Repeat verbatim each line from the line with "What are the" to the end of the entries. Pictures do not belong in the copy.

- Listed records
▬▬▬▬▬▬▬▬▬▬
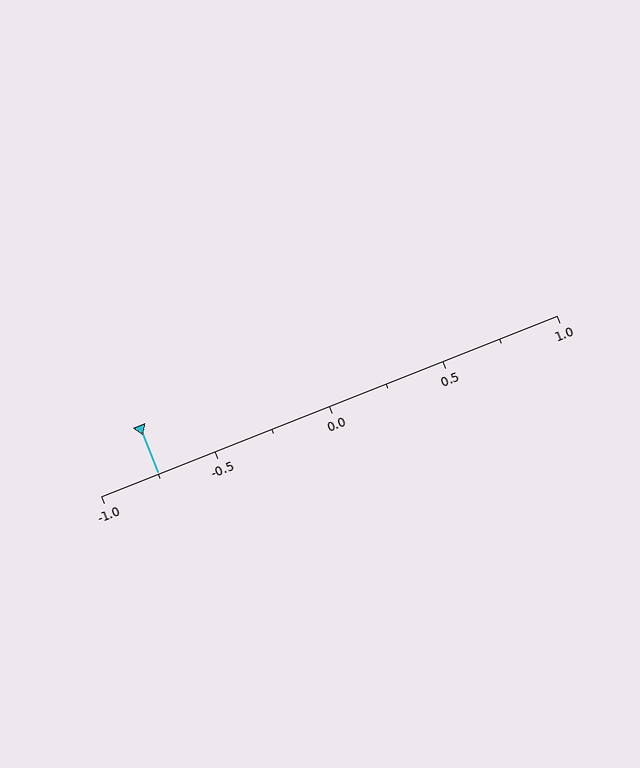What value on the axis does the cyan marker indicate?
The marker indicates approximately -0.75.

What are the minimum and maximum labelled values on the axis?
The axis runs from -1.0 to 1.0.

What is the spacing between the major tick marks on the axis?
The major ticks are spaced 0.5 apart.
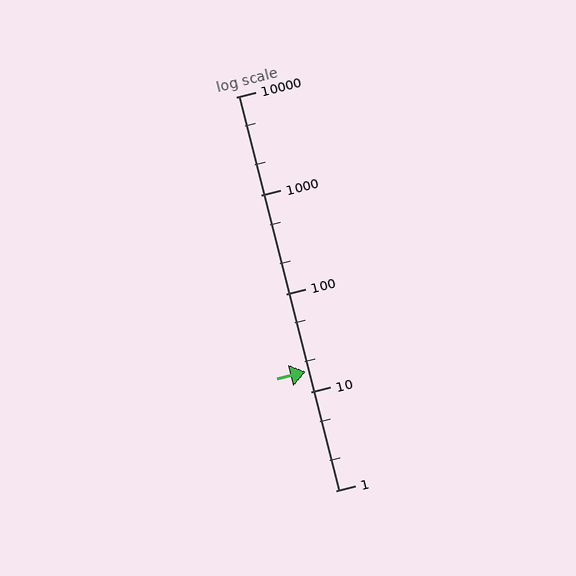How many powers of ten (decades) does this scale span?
▬▬▬▬▬▬▬▬▬▬
- Response to the exercise
What are the minimum and maximum labelled values on the axis?
The axis runs from -1.0 to 1.0.

What is the spacing between the major tick marks on the axis?
The major ticks are spaced 0.5 apart.
How many powers of ten (decades) does this scale span?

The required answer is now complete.